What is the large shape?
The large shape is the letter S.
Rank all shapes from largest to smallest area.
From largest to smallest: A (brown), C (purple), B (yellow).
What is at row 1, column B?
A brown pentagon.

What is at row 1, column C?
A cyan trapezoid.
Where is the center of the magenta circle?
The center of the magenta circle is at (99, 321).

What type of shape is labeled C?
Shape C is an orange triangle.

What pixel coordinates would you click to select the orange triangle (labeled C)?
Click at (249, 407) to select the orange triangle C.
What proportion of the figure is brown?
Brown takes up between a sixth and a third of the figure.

--

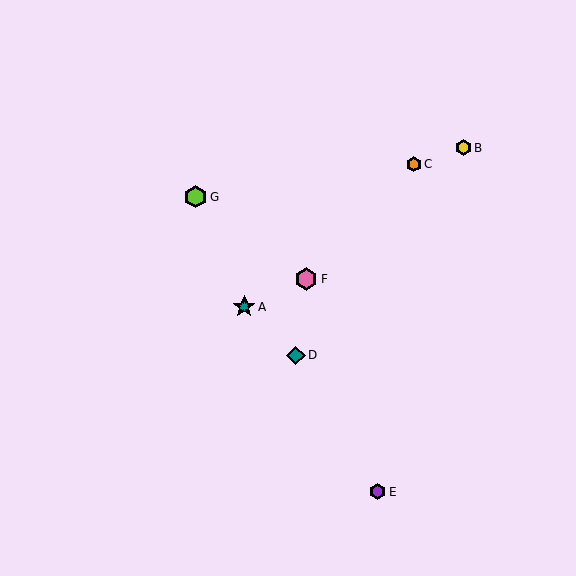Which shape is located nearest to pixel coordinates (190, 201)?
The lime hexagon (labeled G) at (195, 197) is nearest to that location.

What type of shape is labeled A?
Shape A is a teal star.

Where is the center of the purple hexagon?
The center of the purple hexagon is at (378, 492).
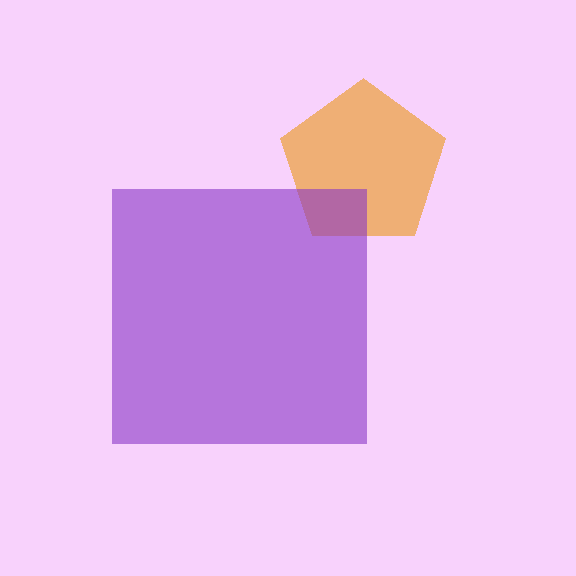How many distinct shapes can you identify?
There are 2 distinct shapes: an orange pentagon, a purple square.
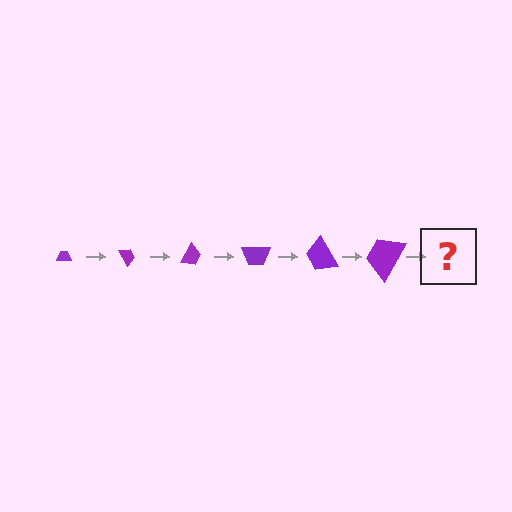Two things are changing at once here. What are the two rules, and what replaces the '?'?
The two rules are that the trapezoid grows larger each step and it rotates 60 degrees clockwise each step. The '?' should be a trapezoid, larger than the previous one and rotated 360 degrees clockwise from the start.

==

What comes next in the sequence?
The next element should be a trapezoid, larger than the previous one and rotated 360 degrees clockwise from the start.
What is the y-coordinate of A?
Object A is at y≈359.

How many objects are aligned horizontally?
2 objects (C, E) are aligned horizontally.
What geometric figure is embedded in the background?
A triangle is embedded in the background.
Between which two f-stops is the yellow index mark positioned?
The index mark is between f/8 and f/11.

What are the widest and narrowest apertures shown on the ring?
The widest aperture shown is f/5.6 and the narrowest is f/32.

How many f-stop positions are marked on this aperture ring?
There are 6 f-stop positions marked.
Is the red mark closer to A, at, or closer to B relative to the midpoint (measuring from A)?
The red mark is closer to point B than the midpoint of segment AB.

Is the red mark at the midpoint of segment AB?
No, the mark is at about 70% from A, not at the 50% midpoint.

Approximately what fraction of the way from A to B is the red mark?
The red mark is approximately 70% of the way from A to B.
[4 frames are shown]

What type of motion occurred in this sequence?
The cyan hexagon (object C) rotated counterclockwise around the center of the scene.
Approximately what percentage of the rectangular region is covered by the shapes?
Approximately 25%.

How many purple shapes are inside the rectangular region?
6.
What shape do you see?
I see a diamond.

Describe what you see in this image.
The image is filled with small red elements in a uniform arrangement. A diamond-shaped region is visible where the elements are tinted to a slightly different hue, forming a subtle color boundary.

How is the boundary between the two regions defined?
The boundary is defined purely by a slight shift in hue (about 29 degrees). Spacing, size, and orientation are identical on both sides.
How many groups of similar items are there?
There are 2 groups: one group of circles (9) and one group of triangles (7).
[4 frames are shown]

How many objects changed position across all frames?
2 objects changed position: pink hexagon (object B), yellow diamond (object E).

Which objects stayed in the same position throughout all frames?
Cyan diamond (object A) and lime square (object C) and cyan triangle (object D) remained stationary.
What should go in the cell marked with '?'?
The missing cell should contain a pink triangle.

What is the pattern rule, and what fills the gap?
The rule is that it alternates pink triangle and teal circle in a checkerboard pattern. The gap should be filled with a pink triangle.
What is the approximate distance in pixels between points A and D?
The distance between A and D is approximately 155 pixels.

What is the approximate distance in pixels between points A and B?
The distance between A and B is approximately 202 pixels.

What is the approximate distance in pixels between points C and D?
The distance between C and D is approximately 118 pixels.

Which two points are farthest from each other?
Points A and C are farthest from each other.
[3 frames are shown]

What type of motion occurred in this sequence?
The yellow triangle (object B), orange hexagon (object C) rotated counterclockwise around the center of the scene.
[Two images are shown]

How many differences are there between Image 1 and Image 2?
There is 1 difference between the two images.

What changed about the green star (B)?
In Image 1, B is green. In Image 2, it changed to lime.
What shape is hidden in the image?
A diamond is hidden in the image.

= EXERCISE PROMPT =
Look back at the data above. Transcribe exactly the lines starting at the line that contains "What is the pattern" and ending at the line that contains "[3 frames are shown]".

= EXERCISE ANSWER =
What is the pattern rule, and what fills the gap?
The rule is that it alternates pink triangle and teal circle in a checkerboard pattern. The gap should be filled with a pink triangle.
What is the approximate distance in pixels between points A and D?
The distance between A and D is approximately 155 pixels.

What is the approximate distance in pixels between points A and B?
The distance between A and B is approximately 202 pixels.

What is the approximate distance in pixels between points C and D?
The distance between C and D is approximately 118 pixels.

Which two points are farthest from each other?
Points A and C are farthest from each other.
[3 frames are shown]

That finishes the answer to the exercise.